◆ Exercise task ◆
Every entry below should be printed exactly, without its images.

--- Start Exercise data ---

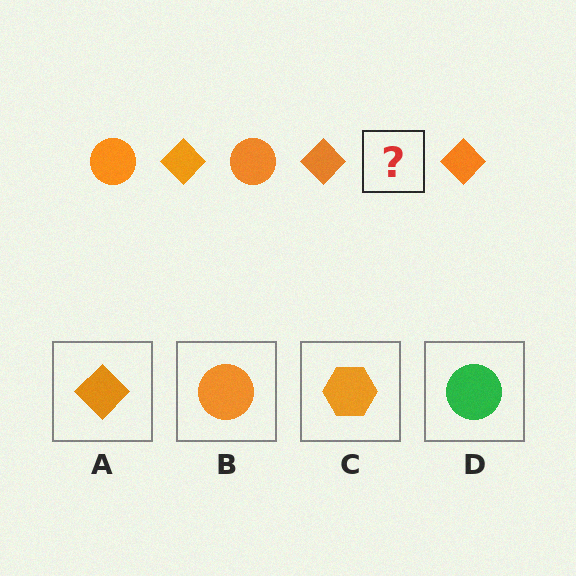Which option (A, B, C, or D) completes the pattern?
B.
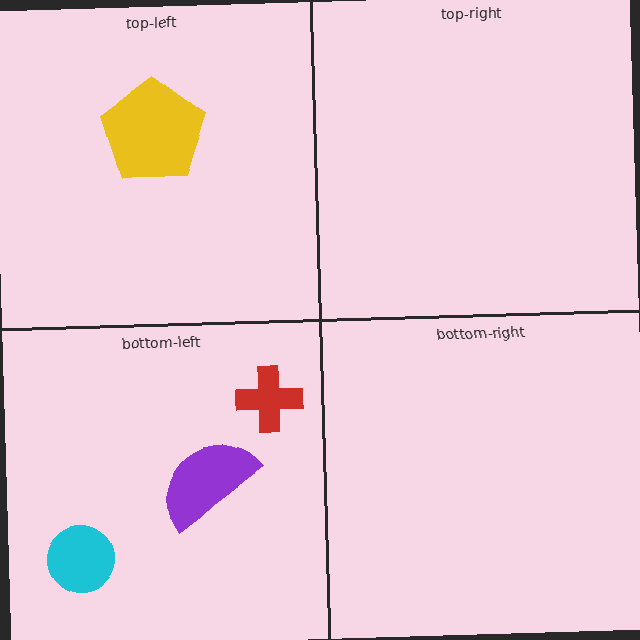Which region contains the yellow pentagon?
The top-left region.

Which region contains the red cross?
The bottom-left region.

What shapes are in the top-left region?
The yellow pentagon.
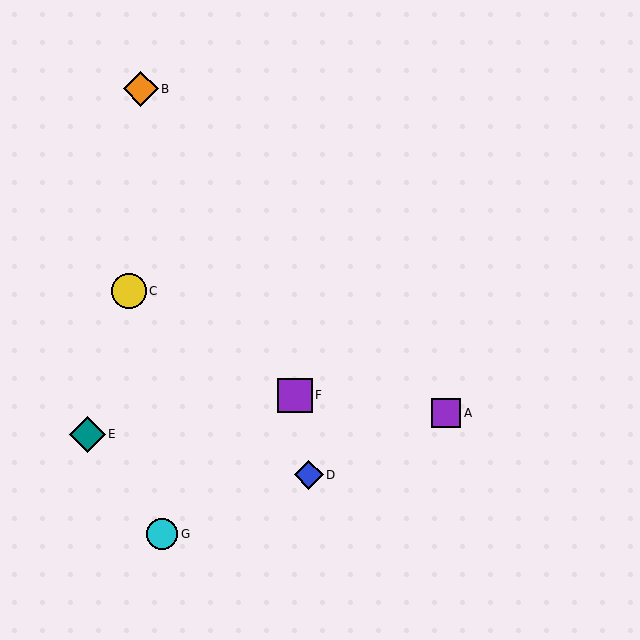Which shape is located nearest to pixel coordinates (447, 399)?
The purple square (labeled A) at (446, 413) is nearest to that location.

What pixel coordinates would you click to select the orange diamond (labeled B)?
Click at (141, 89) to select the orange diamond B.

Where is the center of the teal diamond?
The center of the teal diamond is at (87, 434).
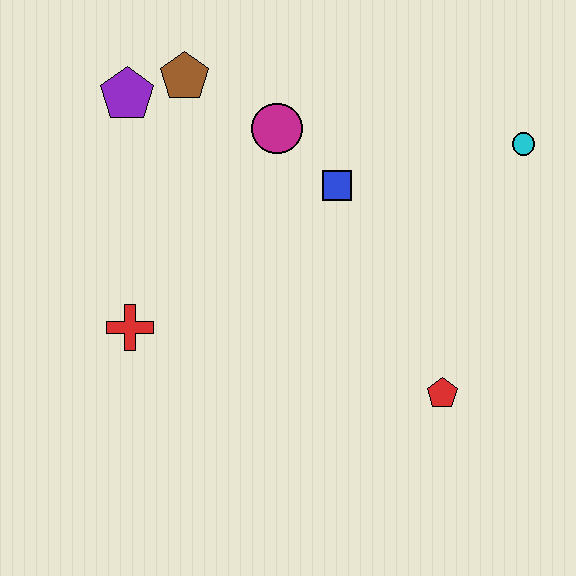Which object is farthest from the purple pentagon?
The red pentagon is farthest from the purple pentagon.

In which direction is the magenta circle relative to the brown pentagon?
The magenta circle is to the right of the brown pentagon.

--- End Exercise data ---

◆ Completed task ◆
Which option (A, B, C, or D) completes the pattern?
B.
Which region contains the yellow pentagon?
The top-left region.

Which region contains the red cross?
The bottom-left region.

What shapes are in the top-left region?
The yellow pentagon.
Which shape is located nearest to pixel coordinates (447, 399)?
The purple square (labeled A) at (446, 413) is nearest to that location.

What pixel coordinates would you click to select the orange diamond (labeled B)?
Click at (141, 89) to select the orange diamond B.

Where is the center of the teal diamond?
The center of the teal diamond is at (87, 434).
Which object is farthest from the purple pentagon?
The red pentagon is farthest from the purple pentagon.

In which direction is the magenta circle relative to the brown pentagon?
The magenta circle is to the right of the brown pentagon.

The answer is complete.